Aim
Pictures in the data should be dropped; transcribe exactly the lines from the one that has "What is at row 2, column 4?" through the one that has "How many distinct shapes can you identify?".

Records to use
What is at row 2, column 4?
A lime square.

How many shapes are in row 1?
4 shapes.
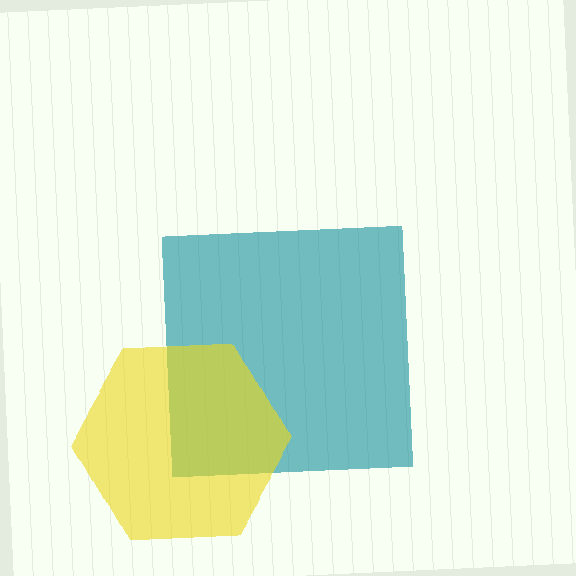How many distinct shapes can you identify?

--

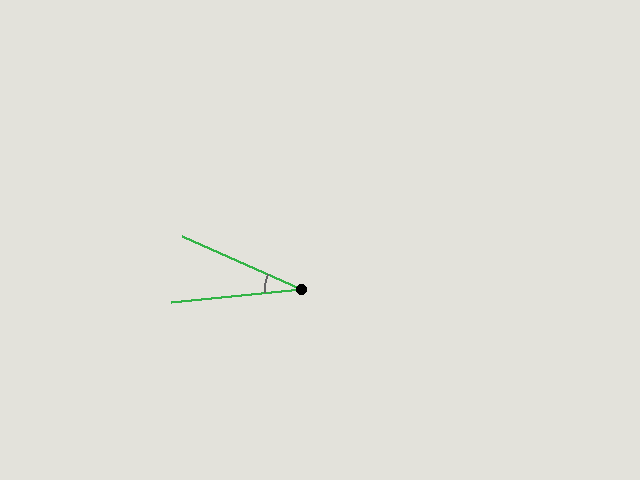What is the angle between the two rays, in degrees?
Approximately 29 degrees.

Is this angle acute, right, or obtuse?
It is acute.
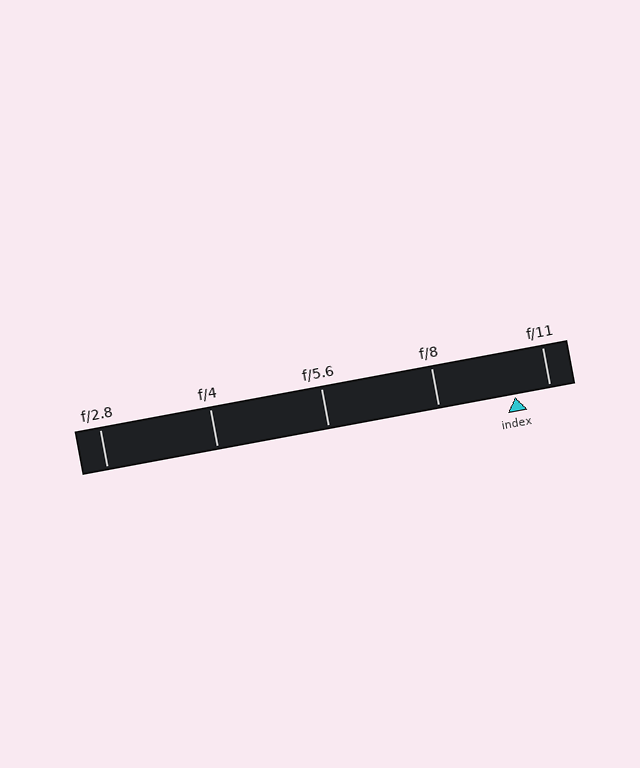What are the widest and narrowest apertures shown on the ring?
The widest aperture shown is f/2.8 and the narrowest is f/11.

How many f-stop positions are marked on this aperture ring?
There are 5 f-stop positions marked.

--

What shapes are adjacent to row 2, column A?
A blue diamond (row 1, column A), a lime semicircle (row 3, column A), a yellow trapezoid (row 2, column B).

Answer to the problem
What is at row 2, column 4?
A lime square.

How many shapes are in row 1?
4 shapes.
How many distinct shapes can you identify?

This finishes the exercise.